Reproduce each line of the material exactly, minus any picture.

** Begin Dataset records **

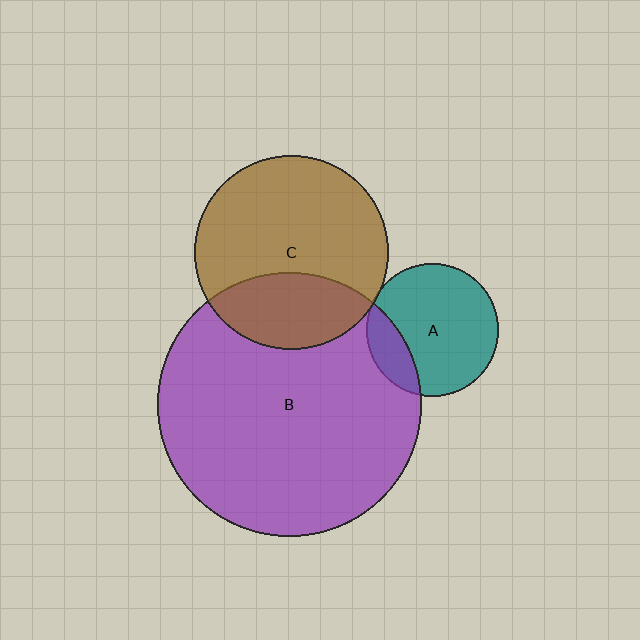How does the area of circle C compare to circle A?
Approximately 2.1 times.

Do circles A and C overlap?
Yes.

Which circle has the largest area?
Circle B (purple).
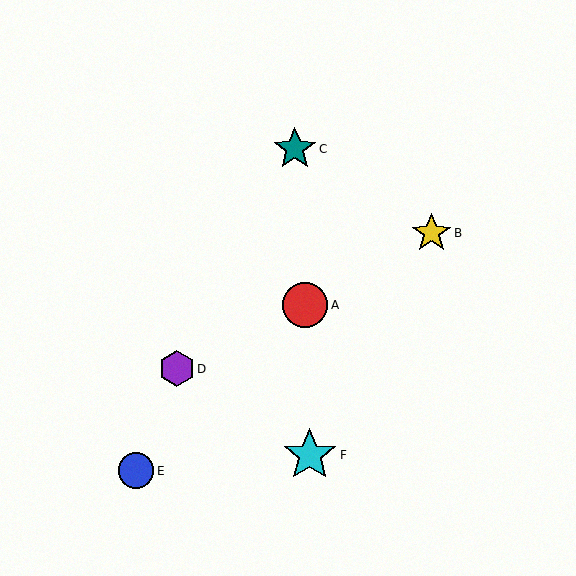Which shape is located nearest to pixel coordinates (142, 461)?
The blue circle (labeled E) at (136, 471) is nearest to that location.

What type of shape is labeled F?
Shape F is a cyan star.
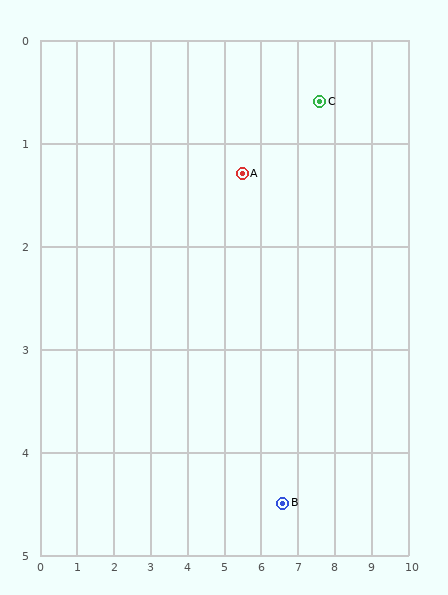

** End Dataset records **

Output -
How does the area of circle C compare to circle A?
Approximately 2.1 times.

Do circles A and C overlap?
Yes.

Which circle has the largest area?
Circle B (purple).
Which shape is located nearest to pixel coordinates (142, 461)?
The blue circle (labeled E) at (136, 471) is nearest to that location.

What type of shape is labeled F?
Shape F is a cyan star.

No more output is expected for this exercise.